--- START OF Extracted entries ---

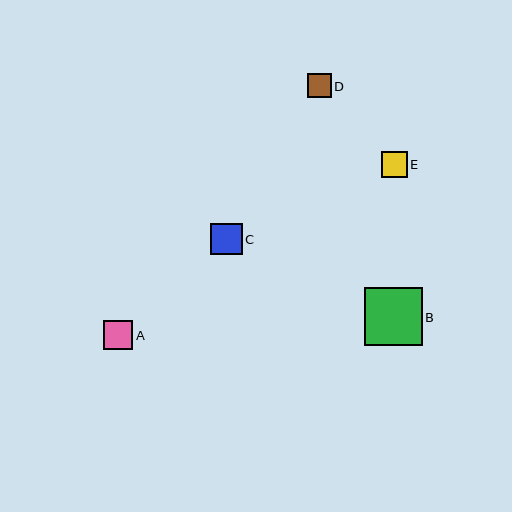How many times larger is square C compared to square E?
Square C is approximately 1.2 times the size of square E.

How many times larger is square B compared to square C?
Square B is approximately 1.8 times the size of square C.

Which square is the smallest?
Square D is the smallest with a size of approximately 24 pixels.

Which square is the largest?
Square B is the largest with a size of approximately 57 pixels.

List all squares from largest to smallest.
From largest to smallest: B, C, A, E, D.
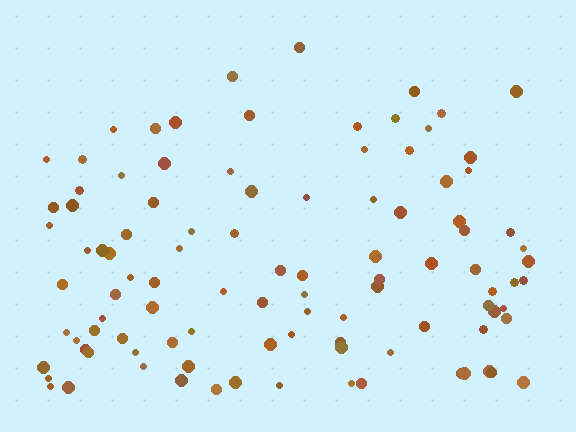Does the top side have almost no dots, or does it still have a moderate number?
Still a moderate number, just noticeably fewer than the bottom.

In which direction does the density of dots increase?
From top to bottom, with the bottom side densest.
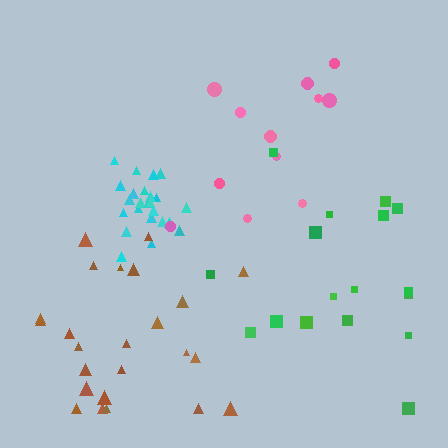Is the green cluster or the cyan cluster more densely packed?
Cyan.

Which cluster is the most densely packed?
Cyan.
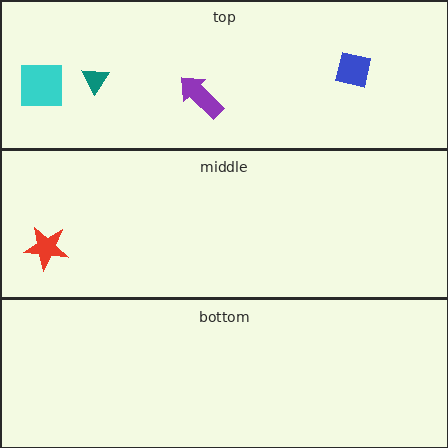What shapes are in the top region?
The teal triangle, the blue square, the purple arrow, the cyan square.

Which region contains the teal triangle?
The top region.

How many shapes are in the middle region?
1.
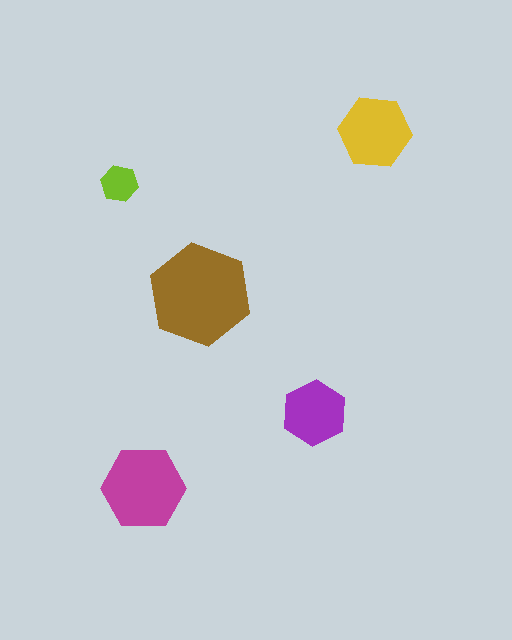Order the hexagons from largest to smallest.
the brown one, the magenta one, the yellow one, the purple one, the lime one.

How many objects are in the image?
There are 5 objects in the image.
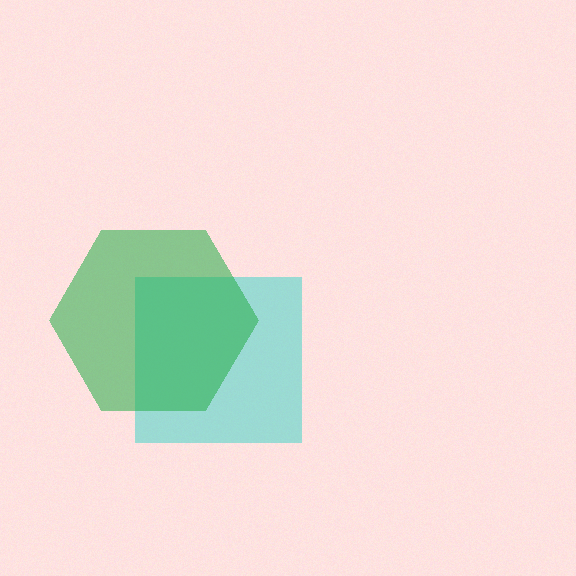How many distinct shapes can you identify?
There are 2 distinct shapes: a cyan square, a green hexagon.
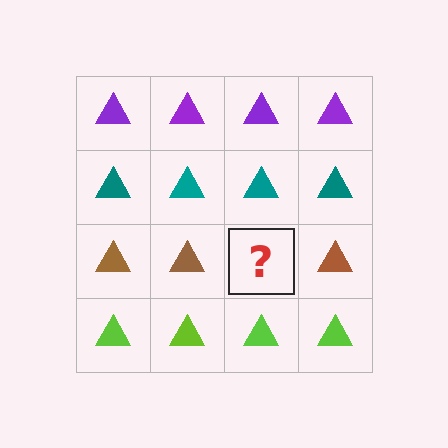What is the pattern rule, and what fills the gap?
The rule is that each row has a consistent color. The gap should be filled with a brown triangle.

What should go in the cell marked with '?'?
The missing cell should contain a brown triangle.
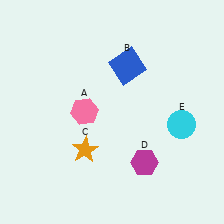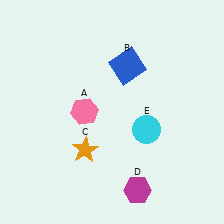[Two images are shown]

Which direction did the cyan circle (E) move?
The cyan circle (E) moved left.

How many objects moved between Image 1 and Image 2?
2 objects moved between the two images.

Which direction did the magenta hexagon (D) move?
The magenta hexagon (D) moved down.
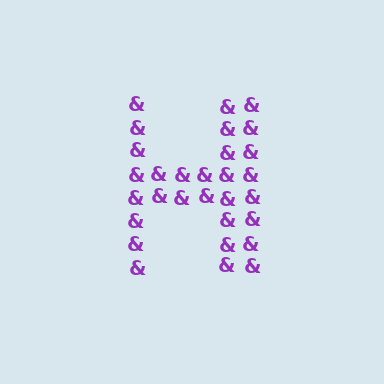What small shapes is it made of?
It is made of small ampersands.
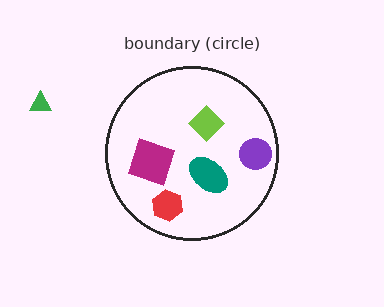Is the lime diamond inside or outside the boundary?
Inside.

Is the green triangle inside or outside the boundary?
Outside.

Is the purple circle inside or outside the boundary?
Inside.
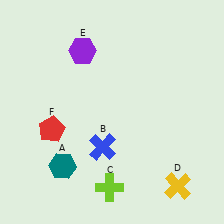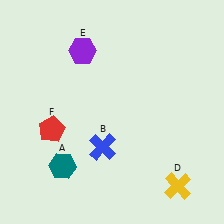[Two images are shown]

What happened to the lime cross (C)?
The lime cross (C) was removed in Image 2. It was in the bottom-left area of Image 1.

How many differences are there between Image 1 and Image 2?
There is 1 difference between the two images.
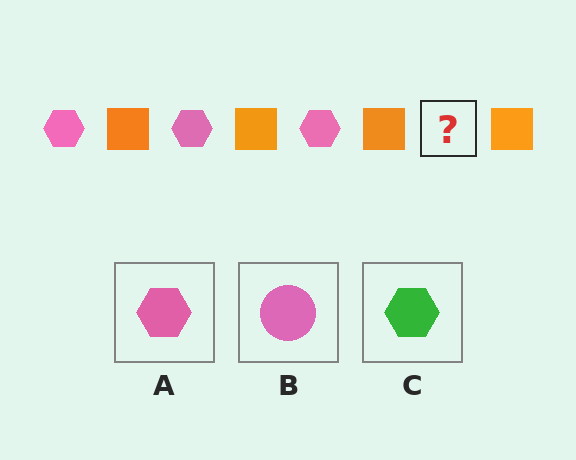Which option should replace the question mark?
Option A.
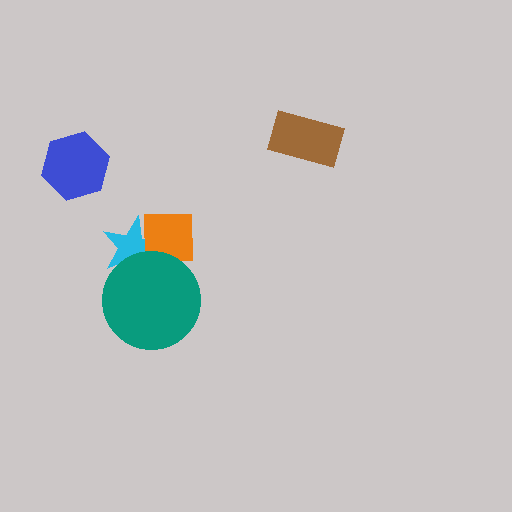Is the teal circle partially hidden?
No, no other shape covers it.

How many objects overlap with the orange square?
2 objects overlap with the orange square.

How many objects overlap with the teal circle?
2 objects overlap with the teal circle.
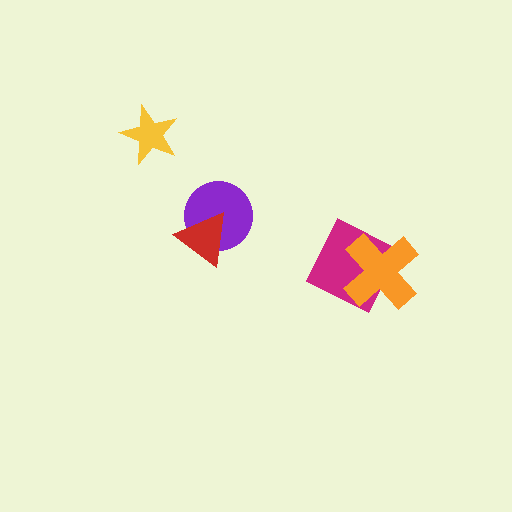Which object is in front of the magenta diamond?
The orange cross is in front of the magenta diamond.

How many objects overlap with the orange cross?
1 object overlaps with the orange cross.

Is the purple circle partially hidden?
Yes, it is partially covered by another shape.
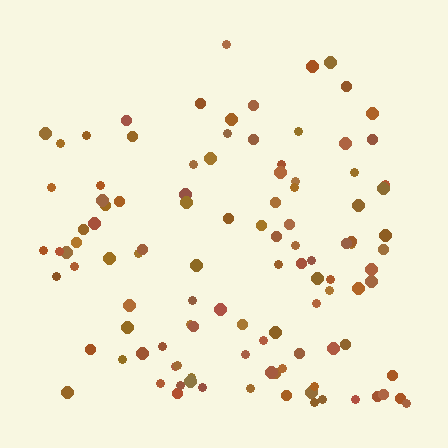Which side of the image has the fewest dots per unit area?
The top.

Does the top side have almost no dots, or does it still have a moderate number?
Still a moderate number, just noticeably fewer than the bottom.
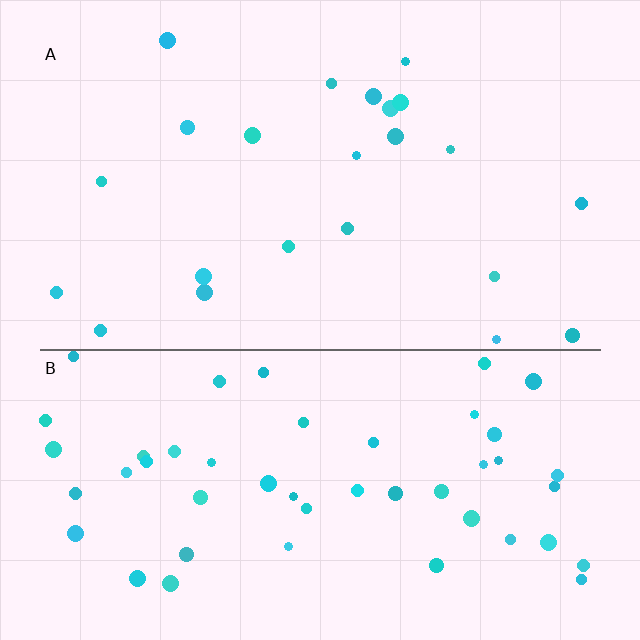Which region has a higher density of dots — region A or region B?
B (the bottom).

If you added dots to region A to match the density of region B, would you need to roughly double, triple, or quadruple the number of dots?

--- END OF Extracted entries ---

▶ **Work required**
Your task is to set down the records shown above exactly, minus any pictures.

▶ **Correct output**
How many times larger is square C compared to square E?
Square C is approximately 1.2 times the size of square E.

How many times larger is square B compared to square C?
Square B is approximately 1.8 times the size of square C.

Which square is the smallest?
Square D is the smallest with a size of approximately 24 pixels.

Which square is the largest?
Square B is the largest with a size of approximately 57 pixels.

List all squares from largest to smallest.
From largest to smallest: B, C, A, E, D.
Does the top side have almost no dots, or does it still have a moderate number?
Still a moderate number, just noticeably fewer than the bottom.

In which direction does the density of dots increase?
From top to bottom, with the bottom side densest.
Is the green cluster or the cyan cluster more densely packed?
Cyan.

Which cluster is the most densely packed?
Cyan.
What shapes are in the top region?
The teal triangle, the blue square, the purple arrow, the cyan square.

Which region contains the teal triangle?
The top region.

How many shapes are in the middle region?
1.
Order the hexagons from largest to smallest.
the brown one, the magenta one, the yellow one, the purple one, the lime one.

How many objects are in the image?
There are 5 objects in the image.
How many distinct shapes can you identify?
There are 2 distinct shapes: a cyan square, a green hexagon.
What is the pattern rule, and what fills the gap?
The rule is that each row has a consistent color. The gap should be filled with a brown triangle.

What should go in the cell marked with '?'?
The missing cell should contain a brown triangle.
[Two images are shown]

Which direction did the cyan circle (E) move?
The cyan circle (E) moved left.

How many objects moved between Image 1 and Image 2?
2 objects moved between the two images.

Which direction did the magenta hexagon (D) move?
The magenta hexagon (D) moved down.
What small shapes is it made of?
It is made of small ampersands.
Is the lime diamond inside or outside the boundary?
Inside.

Is the green triangle inside or outside the boundary?
Outside.

Is the purple circle inside or outside the boundary?
Inside.
[Two images are shown]

What happened to the lime cross (C)?
The lime cross (C) was removed in Image 2. It was in the bottom-left area of Image 1.

How many differences are there between Image 1 and Image 2?
There is 1 difference between the two images.
Which option should replace the question mark?
Option A.
Is the teal circle partially hidden?
No, no other shape covers it.

How many objects overlap with the orange square?
2 objects overlap with the orange square.

How many objects overlap with the teal circle?
2 objects overlap with the teal circle.
Which object is in front of the magenta diamond?
The orange cross is in front of the magenta diamond.

How many objects overlap with the orange cross?
1 object overlaps with the orange cross.

Is the purple circle partially hidden?
Yes, it is partially covered by another shape.
Which side of the image has the fewest dots per unit area?
The top.

Does the top side have almost no dots, or does it still have a moderate number?
Still a moderate number, just noticeably fewer than the bottom.
Which region has a higher density of dots — region A or region B?
B (the bottom).

If you added dots to region A to match the density of region B, would you need to roughly double, triple, or quadruple the number of dots?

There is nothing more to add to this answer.